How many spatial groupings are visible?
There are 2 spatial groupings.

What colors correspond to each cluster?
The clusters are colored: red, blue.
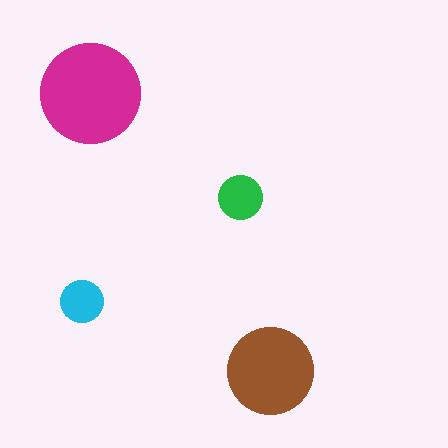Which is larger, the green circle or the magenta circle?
The magenta one.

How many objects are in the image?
There are 4 objects in the image.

● **Brief**
Copy the material above in full and exactly, skipping pictures.

● **The output**
How many spatial groupings are visible?
There are 2 spatial groupings.

What colors correspond to each cluster?
The clusters are colored: red, blue.
Which is larger, the green circle or the magenta circle?
The magenta one.

How many objects are in the image?
There are 4 objects in the image.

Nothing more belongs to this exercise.